ENTRIES PROVIDED »
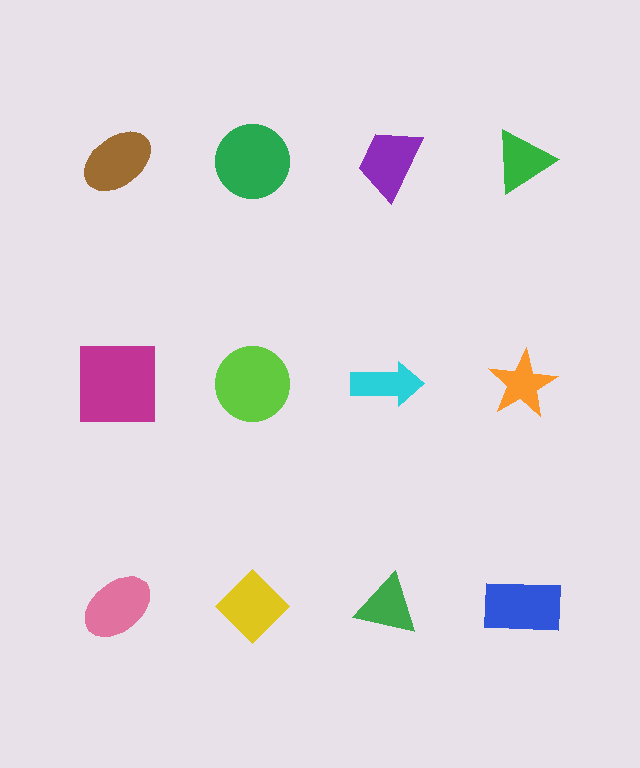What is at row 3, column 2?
A yellow diamond.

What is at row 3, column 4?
A blue rectangle.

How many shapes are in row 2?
4 shapes.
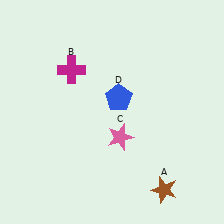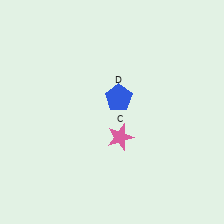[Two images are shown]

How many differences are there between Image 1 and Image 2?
There are 2 differences between the two images.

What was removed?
The brown star (A), the magenta cross (B) were removed in Image 2.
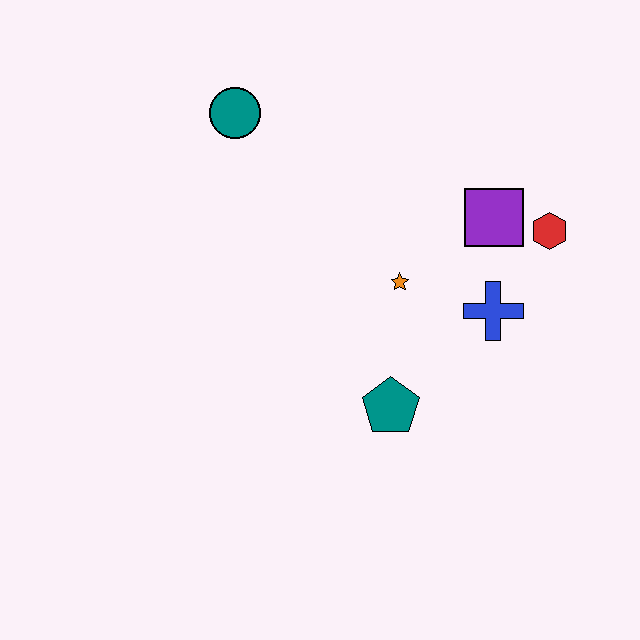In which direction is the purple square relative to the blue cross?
The purple square is above the blue cross.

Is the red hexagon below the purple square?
Yes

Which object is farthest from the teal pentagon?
The teal circle is farthest from the teal pentagon.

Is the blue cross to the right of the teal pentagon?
Yes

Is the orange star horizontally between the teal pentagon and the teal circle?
No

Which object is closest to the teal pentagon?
The orange star is closest to the teal pentagon.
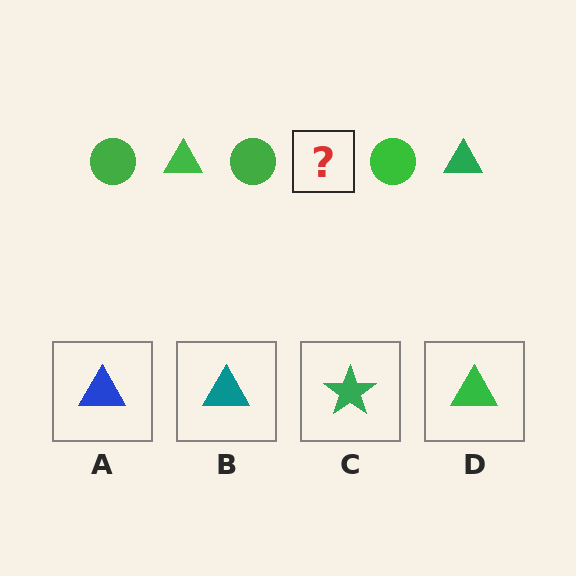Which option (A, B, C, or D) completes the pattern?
D.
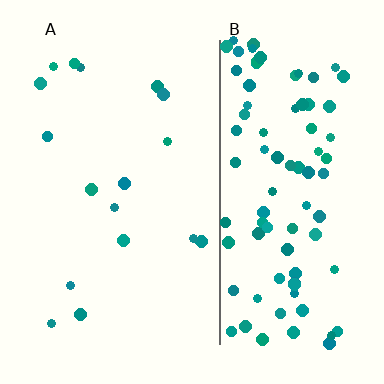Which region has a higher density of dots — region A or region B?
B (the right).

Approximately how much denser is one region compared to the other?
Approximately 5.4× — region B over region A.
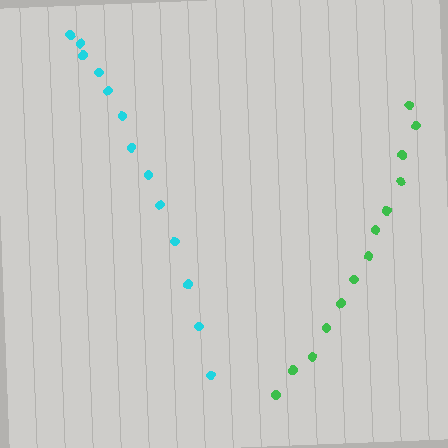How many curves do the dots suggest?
There are 2 distinct paths.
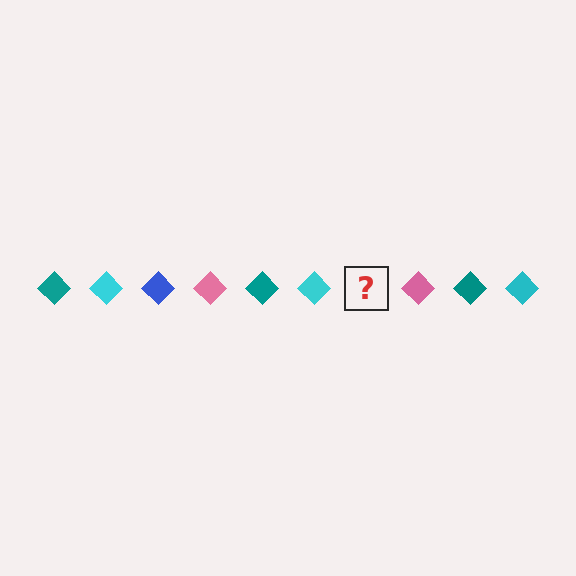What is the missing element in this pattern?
The missing element is a blue diamond.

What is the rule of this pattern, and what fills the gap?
The rule is that the pattern cycles through teal, cyan, blue, pink diamonds. The gap should be filled with a blue diamond.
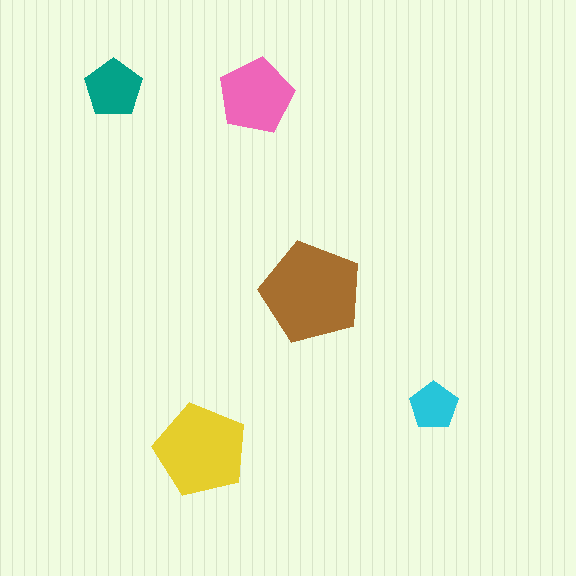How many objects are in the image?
There are 5 objects in the image.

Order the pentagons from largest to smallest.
the brown one, the yellow one, the pink one, the teal one, the cyan one.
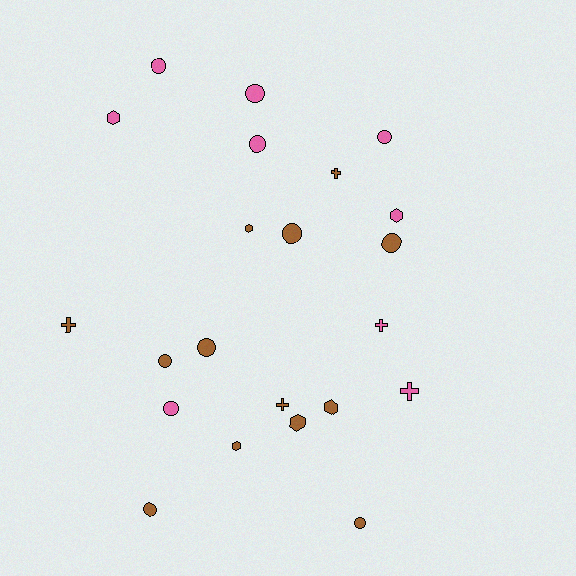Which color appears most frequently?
Brown, with 13 objects.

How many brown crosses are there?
There are 3 brown crosses.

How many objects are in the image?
There are 22 objects.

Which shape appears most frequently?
Circle, with 11 objects.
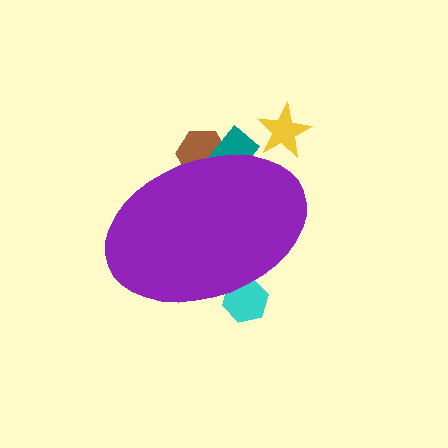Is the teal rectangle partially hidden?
Yes, the teal rectangle is partially hidden behind the purple ellipse.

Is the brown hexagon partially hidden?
Yes, the brown hexagon is partially hidden behind the purple ellipse.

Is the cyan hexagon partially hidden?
Yes, the cyan hexagon is partially hidden behind the purple ellipse.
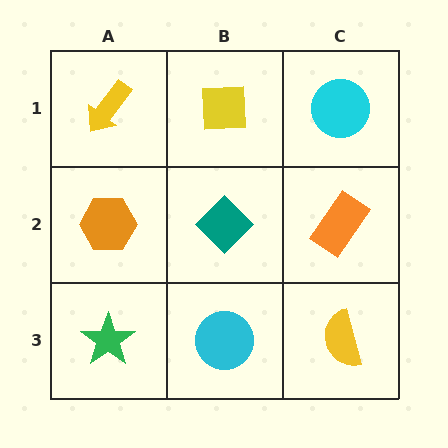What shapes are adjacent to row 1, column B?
A teal diamond (row 2, column B), a yellow arrow (row 1, column A), a cyan circle (row 1, column C).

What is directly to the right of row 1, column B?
A cyan circle.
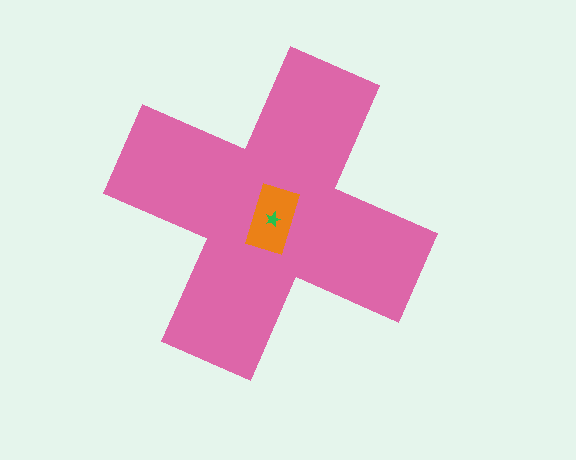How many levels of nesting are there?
3.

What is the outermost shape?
The pink cross.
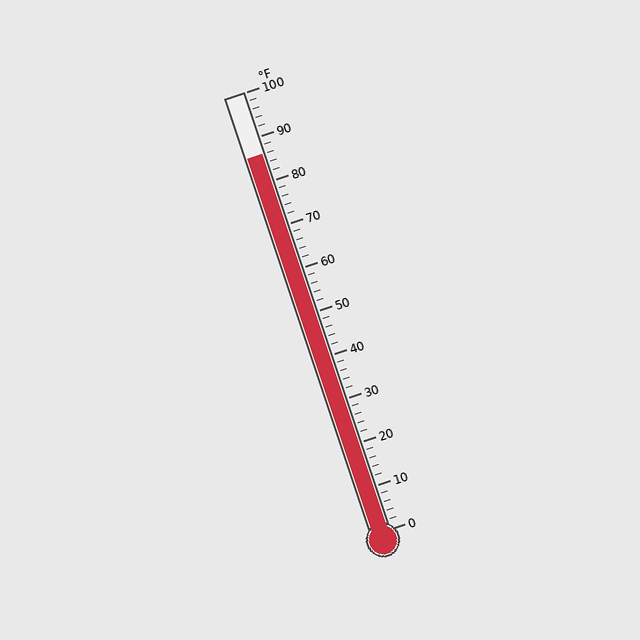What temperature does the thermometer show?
The thermometer shows approximately 86°F.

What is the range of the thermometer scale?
The thermometer scale ranges from 0°F to 100°F.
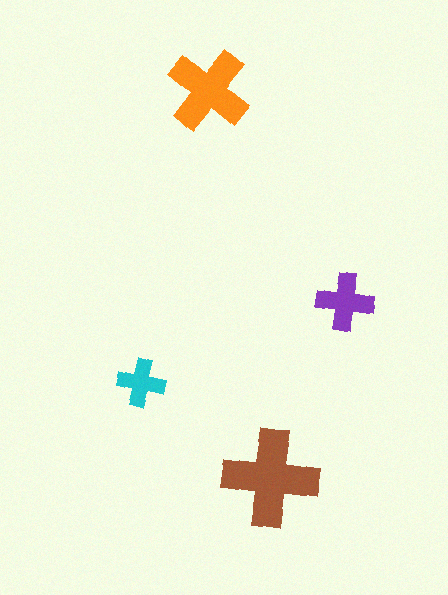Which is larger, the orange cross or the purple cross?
The orange one.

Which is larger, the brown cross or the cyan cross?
The brown one.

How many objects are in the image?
There are 4 objects in the image.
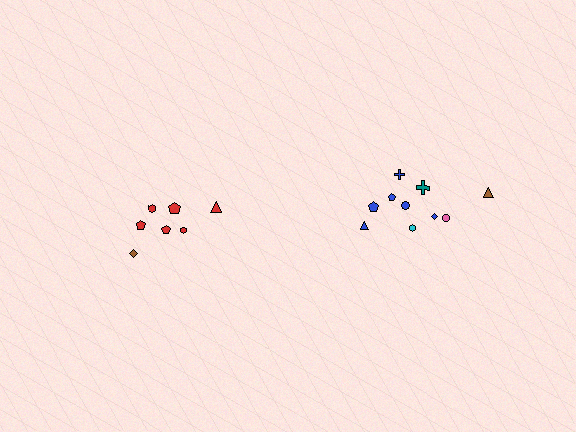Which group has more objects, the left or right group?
The right group.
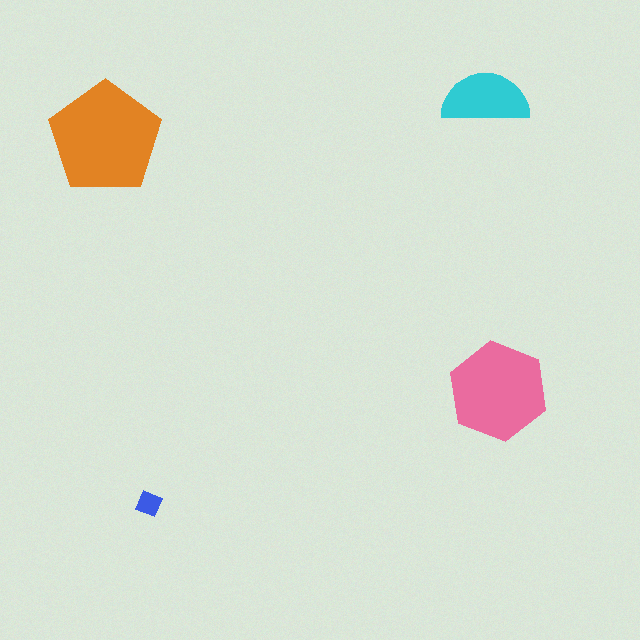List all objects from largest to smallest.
The orange pentagon, the pink hexagon, the cyan semicircle, the blue diamond.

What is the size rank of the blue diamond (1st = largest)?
4th.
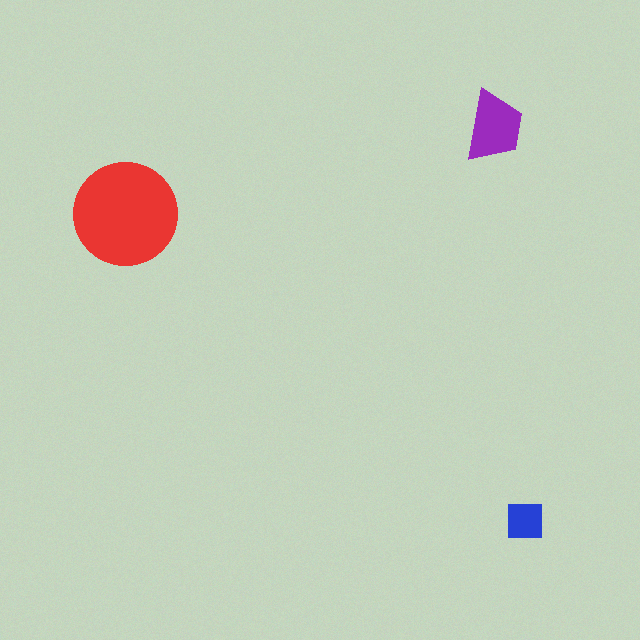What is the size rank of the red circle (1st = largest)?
1st.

WHAT YOU NEED TO DO » Extract only the lines from the line containing "What is the range of the thermometer scale?" through the final line of the records; keep both ends and drop every picture.

SOLUTION TO THE PROBLEM »
What is the range of the thermometer scale?
The thermometer scale ranges from 0°F to 100°F.
Which is larger, the orange cross or the purple cross?
The orange one.

Which is larger, the brown cross or the cyan cross?
The brown one.

How many objects are in the image?
There are 4 objects in the image.
Which group has more objects, the left or right group?
The right group.
List all objects from largest to smallest.
The orange pentagon, the pink hexagon, the cyan semicircle, the blue diamond.

What is the size rank of the blue diamond (1st = largest)?
4th.
What is the size rank of the red circle (1st = largest)?
1st.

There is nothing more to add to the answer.